Given records:
>> start

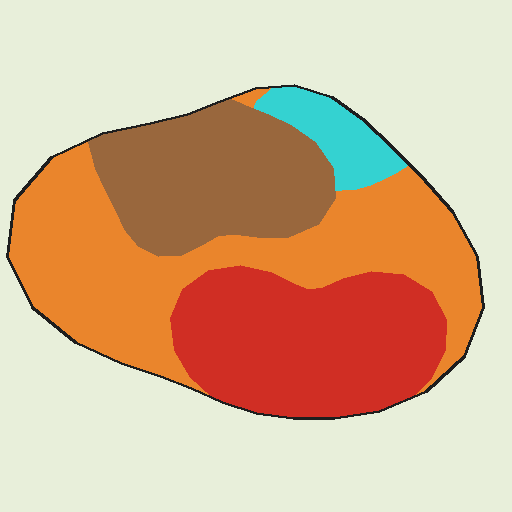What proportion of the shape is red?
Red takes up about one third (1/3) of the shape.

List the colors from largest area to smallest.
From largest to smallest: orange, red, brown, cyan.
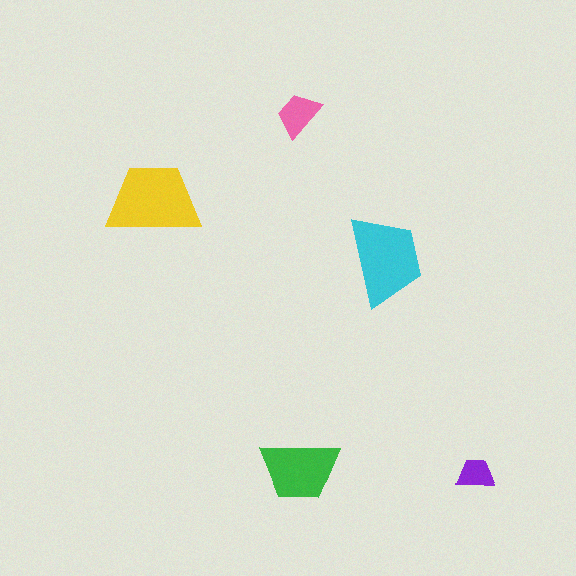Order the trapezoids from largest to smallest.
the yellow one, the cyan one, the green one, the pink one, the purple one.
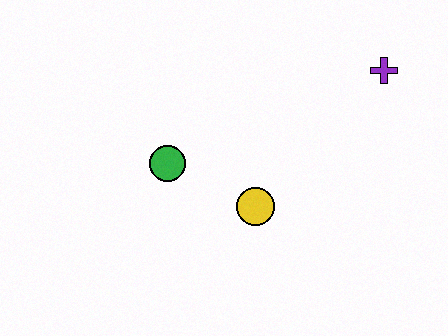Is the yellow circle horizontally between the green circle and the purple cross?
Yes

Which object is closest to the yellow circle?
The green circle is closest to the yellow circle.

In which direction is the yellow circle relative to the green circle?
The yellow circle is to the right of the green circle.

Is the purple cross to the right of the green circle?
Yes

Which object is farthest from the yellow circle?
The purple cross is farthest from the yellow circle.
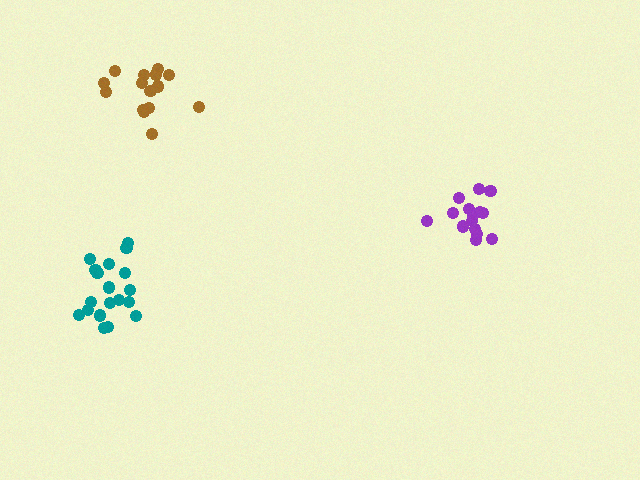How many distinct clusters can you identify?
There are 3 distinct clusters.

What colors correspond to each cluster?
The clusters are colored: brown, purple, teal.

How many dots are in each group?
Group 1: 15 dots, Group 2: 15 dots, Group 3: 19 dots (49 total).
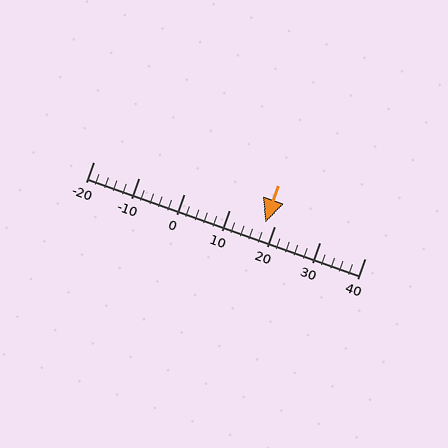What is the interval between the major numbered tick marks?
The major tick marks are spaced 10 units apart.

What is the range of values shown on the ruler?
The ruler shows values from -20 to 40.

>> end

Extract the lines beginning with the one that contains "List the colors" and ending with the last line of the listing. Keep them exact and drop the pictures.

Result of the exercise:
List the colors from largest area to smallest.
From largest to smallest: orange, red, brown, cyan.
Order the trapezoids from largest to smallest.
the yellow one, the cyan one, the green one, the pink one, the purple one.
Is the yellow circle horizontally between the green circle and the purple cross?
Yes

Which object is closest to the yellow circle?
The green circle is closest to the yellow circle.

In which direction is the yellow circle relative to the green circle?
The yellow circle is to the right of the green circle.

Is the purple cross to the right of the green circle?
Yes

Which object is farthest from the yellow circle?
The purple cross is farthest from the yellow circle.
How many distinct clusters can you identify?
There are 3 distinct clusters.

What colors correspond to each cluster?
The clusters are colored: brown, purple, teal.

How many dots are in each group?
Group 1: 15 dots, Group 2: 15 dots, Group 3: 19 dots (49 total).
What is the interval between the major numbered tick marks?
The major tick marks are spaced 10 units apart.

What is the range of values shown on the ruler?
The ruler shows values from -20 to 40.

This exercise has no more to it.